EXERCISE OBJECTIVE:
Could you print exactly the lines from the one that contains "How many cells are teal?" to the end of the data, both ends included, and nothing else? Skip the pictures.

MATERIAL SHOWN:
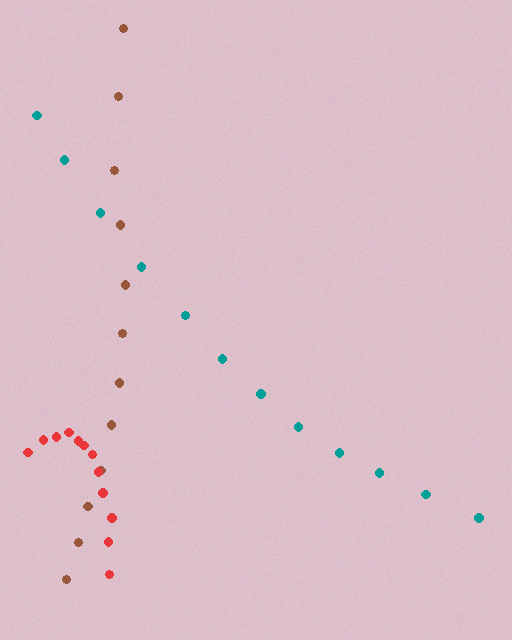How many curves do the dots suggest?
There are 3 distinct paths.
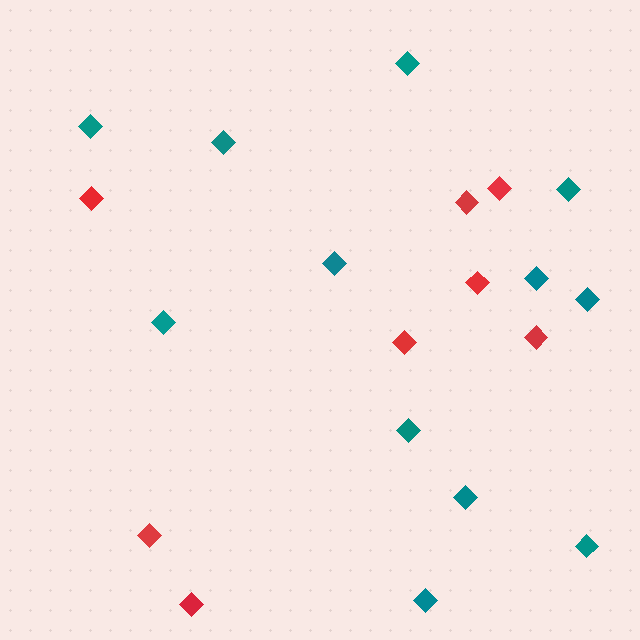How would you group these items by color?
There are 2 groups: one group of red diamonds (8) and one group of teal diamonds (12).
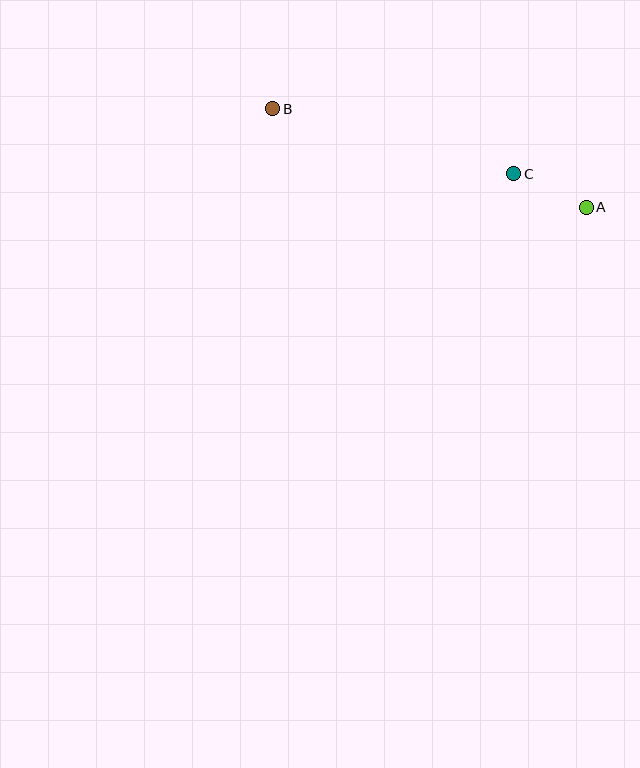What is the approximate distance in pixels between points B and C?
The distance between B and C is approximately 250 pixels.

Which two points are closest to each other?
Points A and C are closest to each other.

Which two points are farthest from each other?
Points A and B are farthest from each other.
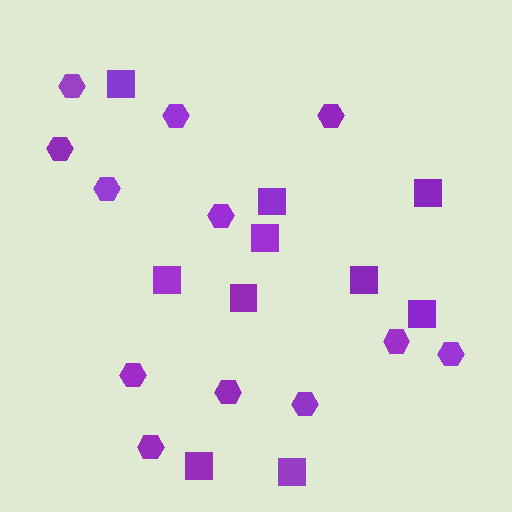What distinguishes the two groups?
There are 2 groups: one group of hexagons (12) and one group of squares (10).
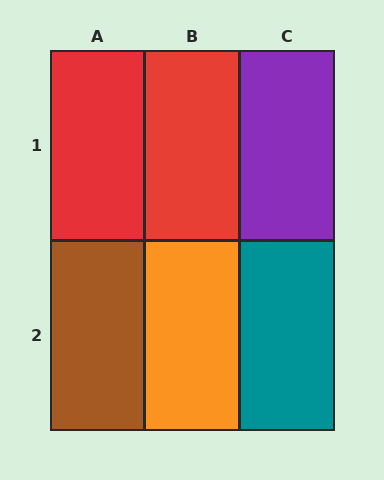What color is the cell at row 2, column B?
Orange.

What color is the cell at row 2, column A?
Brown.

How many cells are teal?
1 cell is teal.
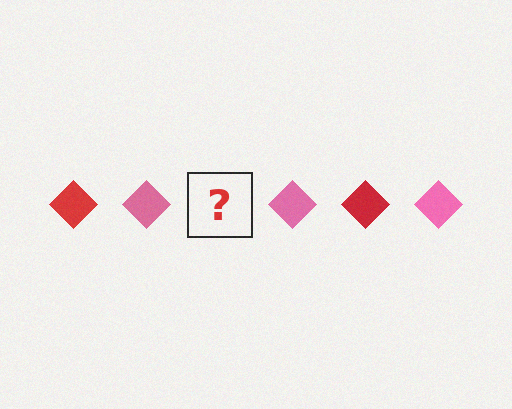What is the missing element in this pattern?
The missing element is a red diamond.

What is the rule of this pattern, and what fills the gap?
The rule is that the pattern cycles through red, pink diamonds. The gap should be filled with a red diamond.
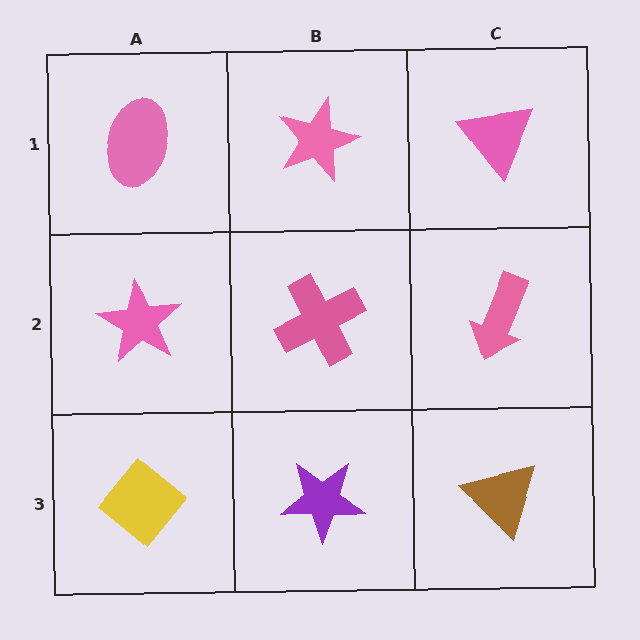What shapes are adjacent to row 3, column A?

SOLUTION BELOW:
How many cells are teal?
1 cell is teal.
What is the missing element in this pattern?
The missing element is a red diamond.

What is the rule of this pattern, and what fills the gap?
The rule is that the pattern cycles through red, pink diamonds. The gap should be filled with a red diamond.
What shapes are adjacent to row 3, column A?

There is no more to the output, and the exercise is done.